▶ Instructions to follow
In your copy, include every line of the listing below exactly but none of the pictures.

===============

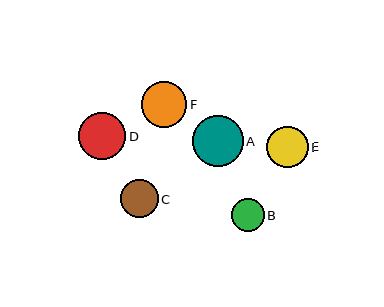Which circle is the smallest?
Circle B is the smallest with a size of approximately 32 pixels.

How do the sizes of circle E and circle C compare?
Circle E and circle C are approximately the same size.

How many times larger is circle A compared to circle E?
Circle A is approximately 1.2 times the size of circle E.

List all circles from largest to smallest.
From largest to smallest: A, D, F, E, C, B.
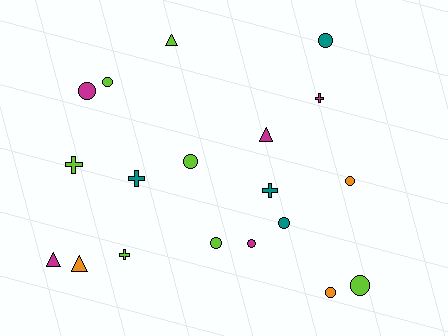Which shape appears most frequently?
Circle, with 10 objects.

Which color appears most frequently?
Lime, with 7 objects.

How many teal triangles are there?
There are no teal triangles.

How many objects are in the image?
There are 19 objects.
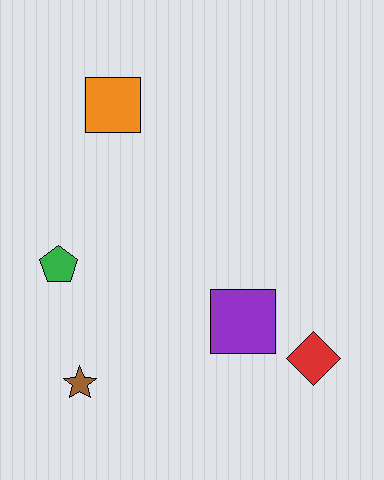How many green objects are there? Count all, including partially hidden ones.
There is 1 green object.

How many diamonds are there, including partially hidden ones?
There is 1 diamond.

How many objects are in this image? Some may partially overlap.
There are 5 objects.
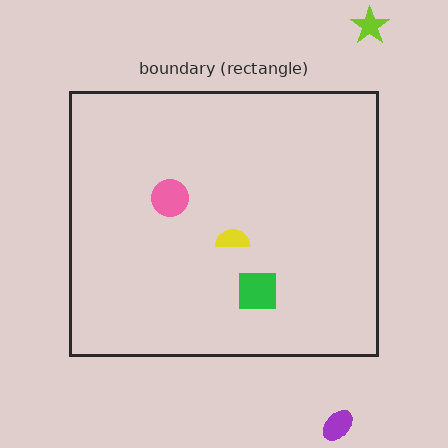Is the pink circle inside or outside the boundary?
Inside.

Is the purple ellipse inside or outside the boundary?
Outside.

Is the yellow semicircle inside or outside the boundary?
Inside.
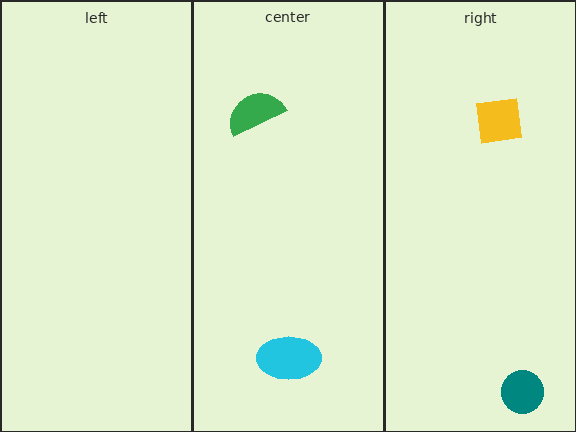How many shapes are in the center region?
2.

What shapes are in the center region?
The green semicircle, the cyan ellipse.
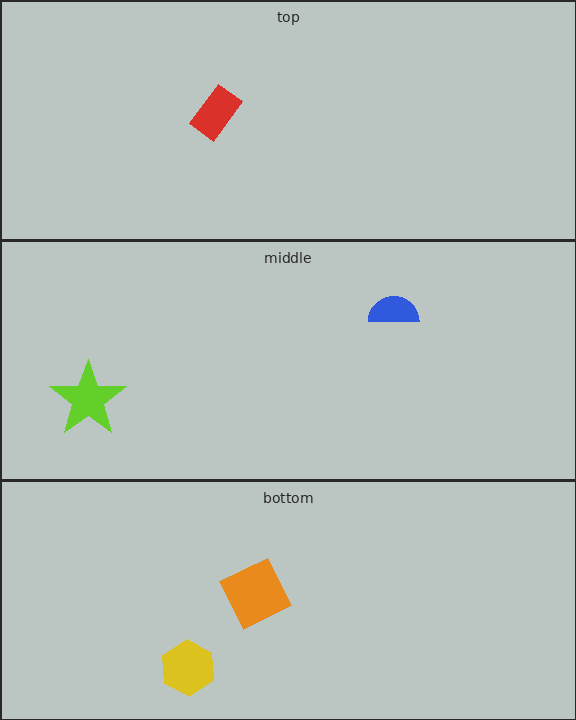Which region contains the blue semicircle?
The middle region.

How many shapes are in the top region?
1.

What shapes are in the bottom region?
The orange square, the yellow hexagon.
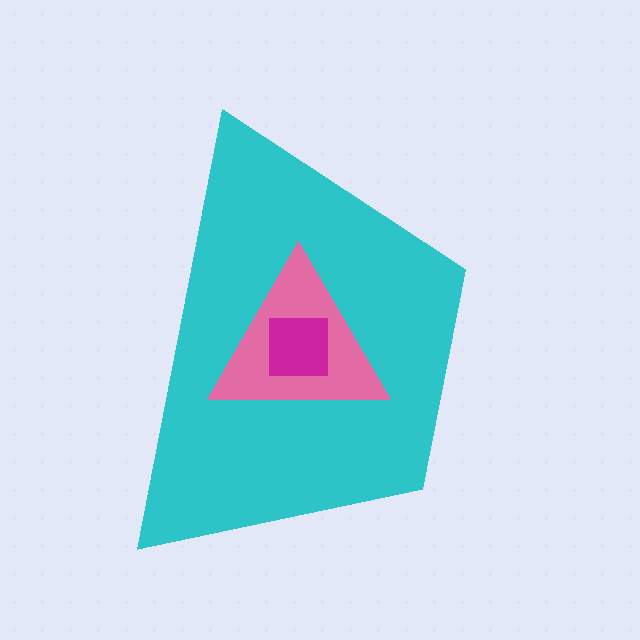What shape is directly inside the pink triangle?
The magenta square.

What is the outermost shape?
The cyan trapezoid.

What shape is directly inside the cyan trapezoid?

===============

▶ Answer
Which circle is the smallest?
Circle B is the smallest with a size of approximately 32 pixels.

How do the sizes of circle E and circle C compare?
Circle E and circle C are approximately the same size.

How many times larger is circle A compared to circle E?
Circle A is approximately 1.2 times the size of circle E.

List all circles from largest to smallest.
From largest to smallest: A, D, F, E, C, B.
Which shape appears most frequently?
Circle, with 10 objects.

Which color appears most frequently?
Lime, with 7 objects.

How many teal triangles are there?
There are no teal triangles.

How many objects are in the image?
There are 19 objects.
How many green objects are there? Count all, including partially hidden ones.
There is 1 green object.

How many diamonds are there, including partially hidden ones?
There is 1 diamond.

How many objects are in this image? Some may partially overlap.
There are 5 objects.
Is the pink circle inside or outside the boundary?
Inside.

Is the purple ellipse inside or outside the boundary?
Outside.

Is the yellow semicircle inside or outside the boundary?
Inside.
How many shapes are in the center region?
2.

What shapes are in the center region?
The green semicircle, the cyan ellipse.
Which region contains the blue semicircle?
The middle region.

How many shapes are in the top region?
1.

What shapes are in the bottom region?
The orange square, the yellow hexagon.
What shape is directly inside the pink triangle?
The magenta square.

What is the outermost shape?
The cyan trapezoid.

What shape is directly inside the cyan trapezoid?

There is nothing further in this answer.